* Data for this task
______________________________
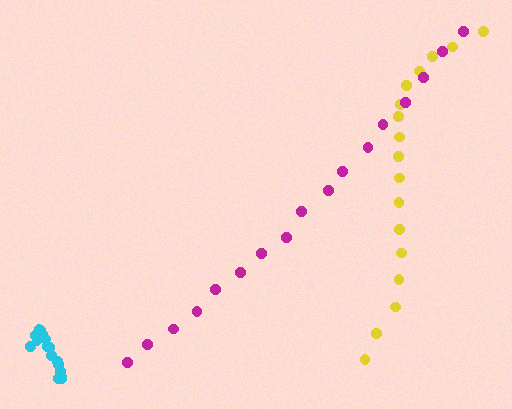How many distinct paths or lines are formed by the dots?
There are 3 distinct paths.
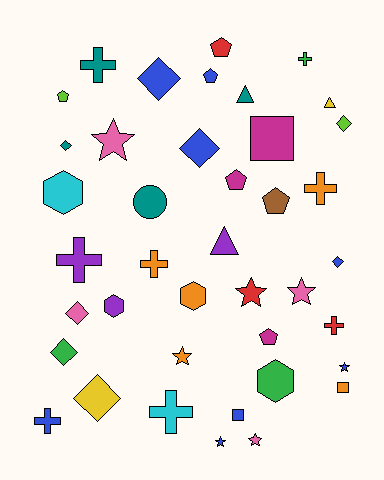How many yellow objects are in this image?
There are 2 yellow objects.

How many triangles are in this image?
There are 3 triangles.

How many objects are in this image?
______________________________
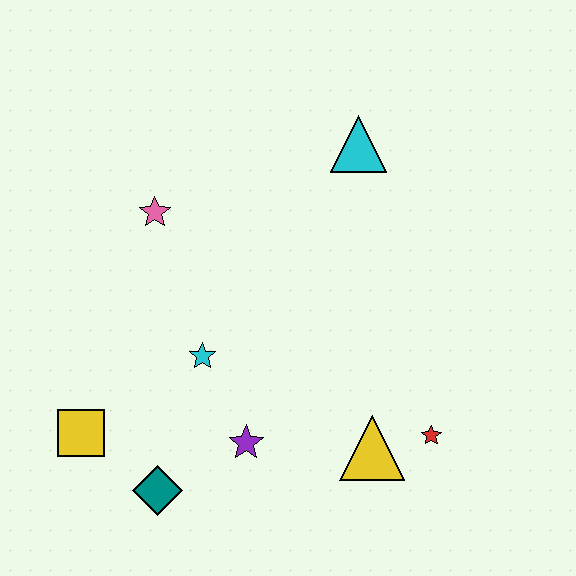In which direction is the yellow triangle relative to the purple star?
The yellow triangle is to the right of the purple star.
______________________________
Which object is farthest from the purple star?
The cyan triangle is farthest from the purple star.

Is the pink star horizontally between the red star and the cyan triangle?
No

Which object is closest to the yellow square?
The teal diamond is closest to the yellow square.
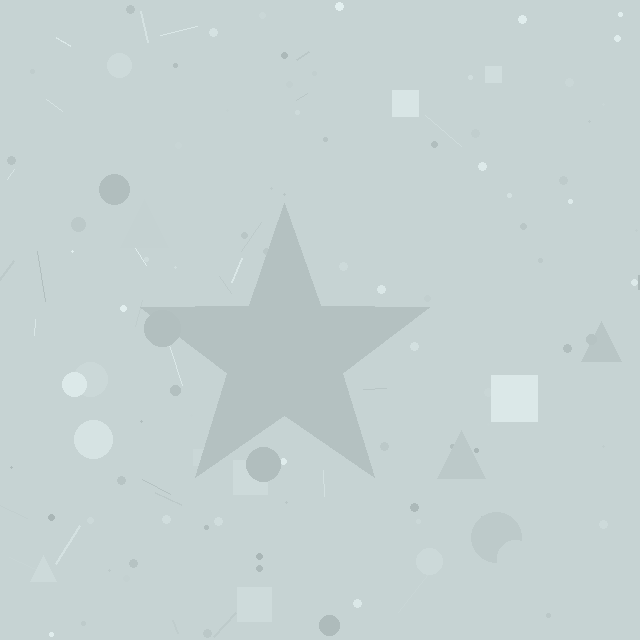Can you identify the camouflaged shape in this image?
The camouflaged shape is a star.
______________________________
* Aim of the exercise
Each line from the one bearing "How many triangles are in this image?" through the one bearing "How many objects are in this image?" is to be duplicated without change; all remaining lines are to be left out.

* Complete answer
How many triangles are in this image?
There are 3 triangles.

How many objects are in this image?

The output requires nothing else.